◆ Exercise objective ◆
What follows is a listing; give it again exactly, in its entirety.

◆ Material supplied ◆
-- -- --

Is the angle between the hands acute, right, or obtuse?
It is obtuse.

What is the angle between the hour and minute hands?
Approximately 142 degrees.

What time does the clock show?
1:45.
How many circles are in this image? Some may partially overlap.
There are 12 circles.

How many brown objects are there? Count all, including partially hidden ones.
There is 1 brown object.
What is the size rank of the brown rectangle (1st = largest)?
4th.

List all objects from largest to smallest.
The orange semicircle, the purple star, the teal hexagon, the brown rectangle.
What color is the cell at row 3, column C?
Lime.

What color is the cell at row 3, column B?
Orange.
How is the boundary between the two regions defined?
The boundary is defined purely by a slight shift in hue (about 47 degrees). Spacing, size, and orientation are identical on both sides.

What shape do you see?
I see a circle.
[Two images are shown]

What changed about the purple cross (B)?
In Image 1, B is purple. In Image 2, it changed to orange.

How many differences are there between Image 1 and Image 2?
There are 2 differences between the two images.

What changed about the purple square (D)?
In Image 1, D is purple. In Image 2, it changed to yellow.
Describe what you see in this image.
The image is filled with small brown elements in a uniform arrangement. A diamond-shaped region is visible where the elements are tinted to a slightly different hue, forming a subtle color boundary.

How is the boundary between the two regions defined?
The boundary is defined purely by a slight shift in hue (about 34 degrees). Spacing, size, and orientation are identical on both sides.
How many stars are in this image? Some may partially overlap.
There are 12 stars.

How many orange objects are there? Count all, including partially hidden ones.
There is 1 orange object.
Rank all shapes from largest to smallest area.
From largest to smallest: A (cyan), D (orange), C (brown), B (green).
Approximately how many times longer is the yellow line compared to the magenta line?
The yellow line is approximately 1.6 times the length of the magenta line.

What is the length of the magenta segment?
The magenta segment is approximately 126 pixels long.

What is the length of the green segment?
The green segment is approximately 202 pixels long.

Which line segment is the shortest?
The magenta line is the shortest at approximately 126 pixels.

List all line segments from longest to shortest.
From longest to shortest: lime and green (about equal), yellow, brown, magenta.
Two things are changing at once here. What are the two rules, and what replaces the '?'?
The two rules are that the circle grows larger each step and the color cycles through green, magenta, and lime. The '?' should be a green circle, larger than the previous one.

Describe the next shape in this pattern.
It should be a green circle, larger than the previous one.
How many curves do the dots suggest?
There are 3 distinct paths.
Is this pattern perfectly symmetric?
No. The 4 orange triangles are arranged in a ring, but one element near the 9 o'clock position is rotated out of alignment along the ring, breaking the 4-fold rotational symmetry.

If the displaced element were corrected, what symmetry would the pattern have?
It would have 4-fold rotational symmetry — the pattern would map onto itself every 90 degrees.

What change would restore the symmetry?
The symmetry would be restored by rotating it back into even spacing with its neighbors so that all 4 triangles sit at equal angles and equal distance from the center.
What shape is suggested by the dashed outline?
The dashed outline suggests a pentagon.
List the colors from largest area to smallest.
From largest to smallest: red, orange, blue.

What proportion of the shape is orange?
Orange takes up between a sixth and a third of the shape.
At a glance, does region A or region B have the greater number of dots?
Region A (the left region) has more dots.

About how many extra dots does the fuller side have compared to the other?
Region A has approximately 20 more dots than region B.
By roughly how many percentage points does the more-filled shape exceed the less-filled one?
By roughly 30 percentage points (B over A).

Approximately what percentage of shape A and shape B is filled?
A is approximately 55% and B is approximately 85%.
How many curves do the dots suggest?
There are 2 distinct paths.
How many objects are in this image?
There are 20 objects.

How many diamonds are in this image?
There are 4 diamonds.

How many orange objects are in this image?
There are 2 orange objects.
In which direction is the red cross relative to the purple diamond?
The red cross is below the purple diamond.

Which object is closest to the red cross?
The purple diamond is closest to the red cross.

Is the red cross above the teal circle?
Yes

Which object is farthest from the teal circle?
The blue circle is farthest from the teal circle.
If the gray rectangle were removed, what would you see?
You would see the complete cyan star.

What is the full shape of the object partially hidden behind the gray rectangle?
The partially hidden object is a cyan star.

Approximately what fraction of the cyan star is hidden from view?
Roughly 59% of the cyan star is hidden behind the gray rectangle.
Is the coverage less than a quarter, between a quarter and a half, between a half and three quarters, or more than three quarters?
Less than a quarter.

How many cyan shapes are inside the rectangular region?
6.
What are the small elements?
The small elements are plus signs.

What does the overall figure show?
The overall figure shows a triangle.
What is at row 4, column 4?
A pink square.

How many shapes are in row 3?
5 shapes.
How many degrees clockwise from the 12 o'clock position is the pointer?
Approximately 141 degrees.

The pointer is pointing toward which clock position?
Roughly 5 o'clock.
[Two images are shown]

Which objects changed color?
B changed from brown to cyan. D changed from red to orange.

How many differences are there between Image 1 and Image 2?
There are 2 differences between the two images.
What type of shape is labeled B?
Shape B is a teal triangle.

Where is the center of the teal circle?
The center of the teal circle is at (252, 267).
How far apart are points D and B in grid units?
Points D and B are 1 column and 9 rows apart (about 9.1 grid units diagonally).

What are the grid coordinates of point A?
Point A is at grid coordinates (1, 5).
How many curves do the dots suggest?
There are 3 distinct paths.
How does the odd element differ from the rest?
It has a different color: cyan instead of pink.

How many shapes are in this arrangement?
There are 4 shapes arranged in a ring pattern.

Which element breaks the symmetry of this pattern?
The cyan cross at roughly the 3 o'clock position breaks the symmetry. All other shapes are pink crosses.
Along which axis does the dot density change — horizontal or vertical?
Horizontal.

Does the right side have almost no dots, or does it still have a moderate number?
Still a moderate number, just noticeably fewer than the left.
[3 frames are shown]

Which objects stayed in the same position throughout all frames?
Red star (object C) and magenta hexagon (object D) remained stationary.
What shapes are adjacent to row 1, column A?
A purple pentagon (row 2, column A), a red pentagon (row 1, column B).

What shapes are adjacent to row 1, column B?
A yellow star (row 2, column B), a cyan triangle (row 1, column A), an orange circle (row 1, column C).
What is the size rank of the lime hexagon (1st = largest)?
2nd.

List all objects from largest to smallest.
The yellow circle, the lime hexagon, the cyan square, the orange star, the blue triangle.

-- -- --

◆ Correct answer ◆
Is the angle between the hands acute, right, or obtuse?
It is obtuse.

What is the angle between the hour and minute hands?
Approximately 142 degrees.

What time does the clock show?
1:45.
How many circles are in this image? Some may partially overlap.
There are 12 circles.

How many brown objects are there? Count all, including partially hidden ones.
There is 1 brown object.
What is the size rank of the brown rectangle (1st = largest)?
4th.

List all objects from largest to smallest.
The orange semicircle, the purple star, the teal hexagon, the brown rectangle.
What color is the cell at row 3, column C?
Lime.

What color is the cell at row 3, column B?
Orange.
How is the boundary between the two regions defined?
The boundary is defined purely by a slight shift in hue (about 47 degrees). Spacing, size, and orientation are identical on both sides.

What shape do you see?
I see a circle.
[Two images are shown]

What changed about the purple cross (B)?
In Image 1, B is purple. In Image 2, it changed to orange.

How many differences are there between Image 1 and Image 2?
There are 2 differences between the two images.

What changed about the purple square (D)?
In Image 1, D is purple. In Image 2, it changed to yellow.
Describe what you see in this image.
The image is filled with small brown elements in a uniform arrangement. A diamond-shaped region is visible where the elements are tinted to a slightly different hue, forming a subtle color boundary.

How is the boundary between the two regions defined?
The boundary is defined purely by a slight shift in hue (about 34 degrees). Spacing, size, and orientation are identical on both sides.
How many stars are in this image? Some may partially overlap.
There are 12 stars.

How many orange objects are there? Count all, including partially hidden ones.
There is 1 orange object.
Rank all shapes from largest to smallest area.
From largest to smallest: A (cyan), D (orange), C (brown), B (green).
Approximately how many times longer is the yellow line compared to the magenta line?
The yellow line is approximately 1.6 times the length of the magenta line.

What is the length of the magenta segment?
The magenta segment is approximately 126 pixels long.

What is the length of the green segment?
The green segment is approximately 202 pixels long.

Which line segment is the shortest?
The magenta line is the shortest at approximately 126 pixels.

List all line segments from longest to shortest.
From longest to shortest: lime and green (about equal), yellow, brown, magenta.
Two things are changing at once here. What are the two rules, and what replaces the '?'?
The two rules are that the circle grows larger each step and the color cycles through green, magenta, and lime. The '?' should be a green circle, larger than the previous one.

Describe the next shape in this pattern.
It should be a green circle, larger than the previous one.
How many curves do the dots suggest?
There are 3 distinct paths.
Is this pattern perfectly symmetric?
No. The 4 orange triangles are arranged in a ring, but one element near the 9 o'clock position is rotated out of alignment along the ring, breaking the 4-fold rotational symmetry.

If the displaced element were corrected, what symmetry would the pattern have?
It would have 4-fold rotational symmetry — the pattern would map onto itself every 90 degrees.

What change would restore the symmetry?
The symmetry would be restored by rotating it back into even spacing with its neighbors so that all 4 triangles sit at equal angles and equal distance from the center.
What shape is suggested by the dashed outline?
The dashed outline suggests a pentagon.
List the colors from largest area to smallest.
From largest to smallest: red, orange, blue.

What proportion of the shape is orange?
Orange takes up between a sixth and a third of the shape.
At a glance, does region A or region B have the greater number of dots?
Region A (the left region) has more dots.

About how many extra dots does the fuller side have compared to the other?
Region A has approximately 20 more dots than region B.
By roughly how many percentage points does the more-filled shape exceed the less-filled one?
By roughly 30 percentage points (B over A).

Approximately what percentage of shape A and shape B is filled?
A is approximately 55% and B is approximately 85%.
How many curves do the dots suggest?
There are 2 distinct paths.
How many objects are in this image?
There are 20 objects.

How many diamonds are in this image?
There are 4 diamonds.

How many orange objects are in this image?
There are 2 orange objects.
In which direction is the red cross relative to the purple diamond?
The red cross is below the purple diamond.

Which object is closest to the red cross?
The purple diamond is closest to the red cross.

Is the red cross above the teal circle?
Yes

Which object is farthest from the teal circle?
The blue circle is farthest from the teal circle.
If the gray rectangle were removed, what would you see?
You would see the complete cyan star.

What is the full shape of the object partially hidden behind the gray rectangle?
The partially hidden object is a cyan star.

Approximately what fraction of the cyan star is hidden from view?
Roughly 59% of the cyan star is hidden behind the gray rectangle.
Is the coverage less than a quarter, between a quarter and a half, between a half and three quarters, or more than three quarters?
Less than a quarter.

How many cyan shapes are inside the rectangular region?
6.
What are the small elements?
The small elements are plus signs.

What does the overall figure show?
The overall figure shows a triangle.
What is at row 4, column 4?
A pink square.

How many shapes are in row 3?
5 shapes.
How many degrees clockwise from the 12 o'clock position is the pointer?
Approximately 141 degrees.

The pointer is pointing toward which clock position?
Roughly 5 o'clock.
[Two images are shown]

Which objects changed color?
B changed from brown to cyan. D changed from red to orange.

How many differences are there between Image 1 and Image 2?
There are 2 differences between the two images.
What type of shape is labeled B?
Shape B is a teal triangle.

Where is the center of the teal circle?
The center of the teal circle is at (252, 267).
How far apart are points D and B in grid units?
Points D and B are 1 column and 9 rows apart (about 9.1 grid units diagonally).

What are the grid coordinates of point A?
Point A is at grid coordinates (1, 5).
How many curves do the dots suggest?
There are 3 distinct paths.
How does the odd element differ from the rest?
It has a different color: cyan instead of pink.

How many shapes are in this arrangement?
There are 4 shapes arranged in a ring pattern.

Which element breaks the symmetry of this pattern?
The cyan cross at roughly the 3 o'clock position breaks the symmetry. All other shapes are pink crosses.
Along which axis does the dot density change — horizontal or vertical?
Horizontal.

Does the right side have almost no dots, or does it still have a moderate number?
Still a moderate number, just noticeably fewer than the left.
[3 frames are shown]

Which objects stayed in the same position throughout all frames?
Red star (object C) and magenta hexagon (object D) remained stationary.
What shapes are adjacent to row 1, column A?
A purple pentagon (row 2, column A), a red pentagon (row 1, column B).

What shapes are adjacent to row 1, column B?
A yellow star (row 2, column B), a cyan triangle (row 1, column A), an orange circle (row 1, column C).
What is the size rank of the lime hexagon (1st = largest)?
2nd.

List all objects from largest to smallest.
The yellow circle, the lime hexagon, the cyan square, the orange star, the blue triangle.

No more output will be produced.